> Task
Repeat exactly the stretch of lines that starts with the one containing "How many shapes are in row 2?" and ends with the last line of the material. Leave out pictures.

> Data entries
[Begin]

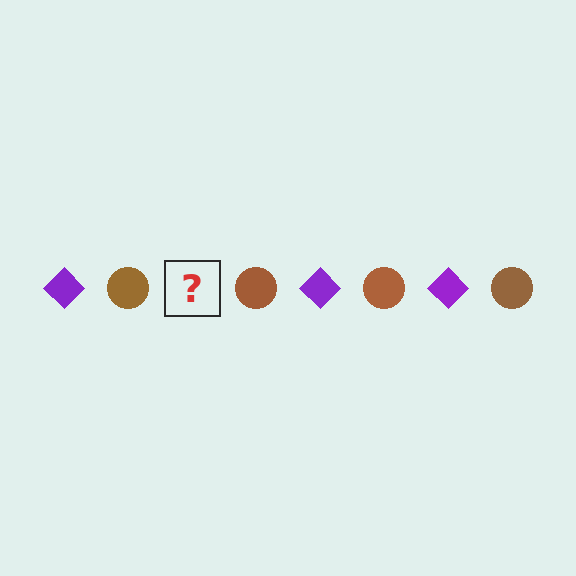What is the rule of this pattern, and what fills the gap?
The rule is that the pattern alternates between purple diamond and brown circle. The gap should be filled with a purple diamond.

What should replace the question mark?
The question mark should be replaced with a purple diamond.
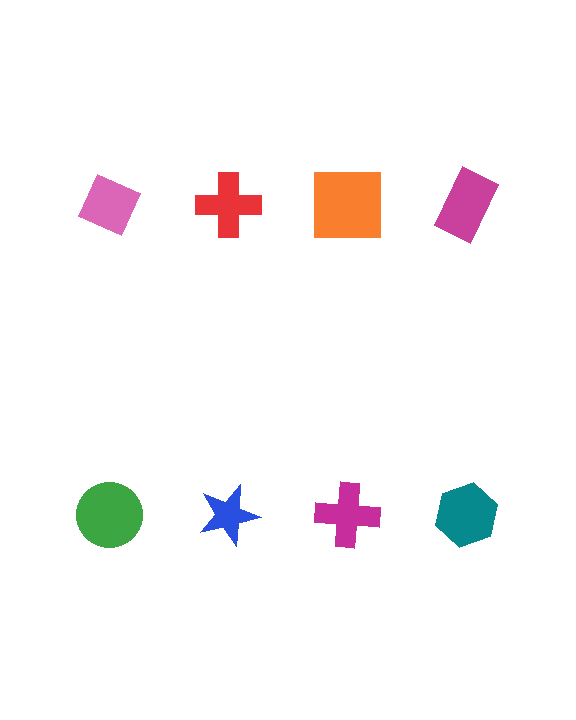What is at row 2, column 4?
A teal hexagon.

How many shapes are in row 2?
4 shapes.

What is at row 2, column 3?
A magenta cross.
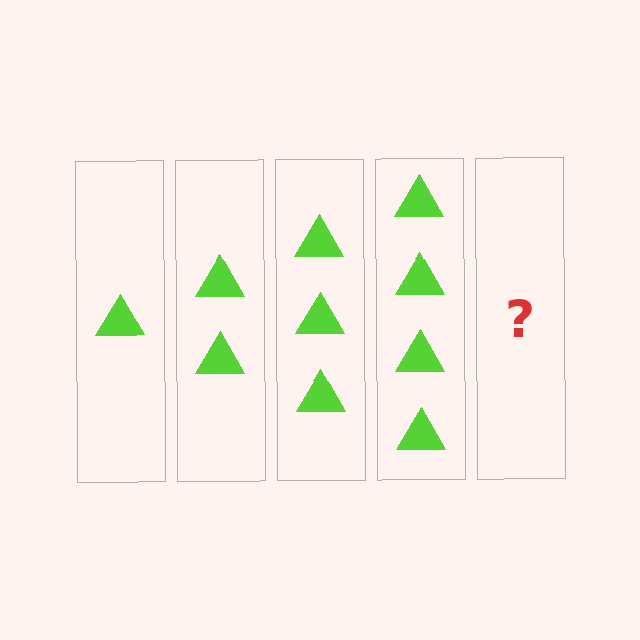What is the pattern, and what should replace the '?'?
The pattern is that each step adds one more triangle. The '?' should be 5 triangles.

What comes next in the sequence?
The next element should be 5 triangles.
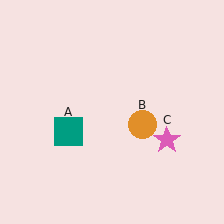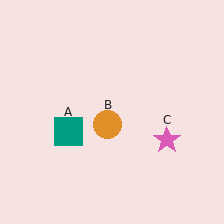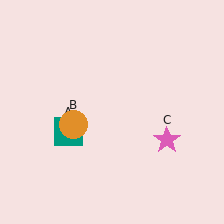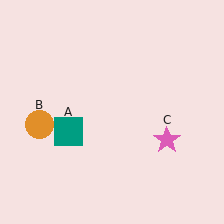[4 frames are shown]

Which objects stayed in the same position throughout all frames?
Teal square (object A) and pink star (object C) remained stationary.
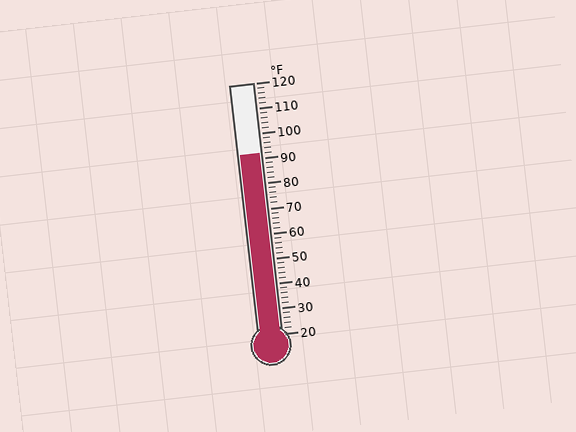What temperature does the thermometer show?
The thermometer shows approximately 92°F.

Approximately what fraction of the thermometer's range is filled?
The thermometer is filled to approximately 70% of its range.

[End]

> Task solution
How many shapes are in row 2?
4 shapes.

What is at row 2, column 3?
A magenta cross.
What is the pattern, and what should replace the '?'?
The pattern is that each step adds one more triangle. The '?' should be 5 triangles.

What comes next in the sequence?
The next element should be 5 triangles.
[4 frames are shown]

Which objects stayed in the same position throughout all frames?
Teal square (object A) and pink star (object C) remained stationary.
What temperature does the thermometer show?
The thermometer shows approximately 92°F.

Approximately what fraction of the thermometer's range is filled?
The thermometer is filled to approximately 70% of its range.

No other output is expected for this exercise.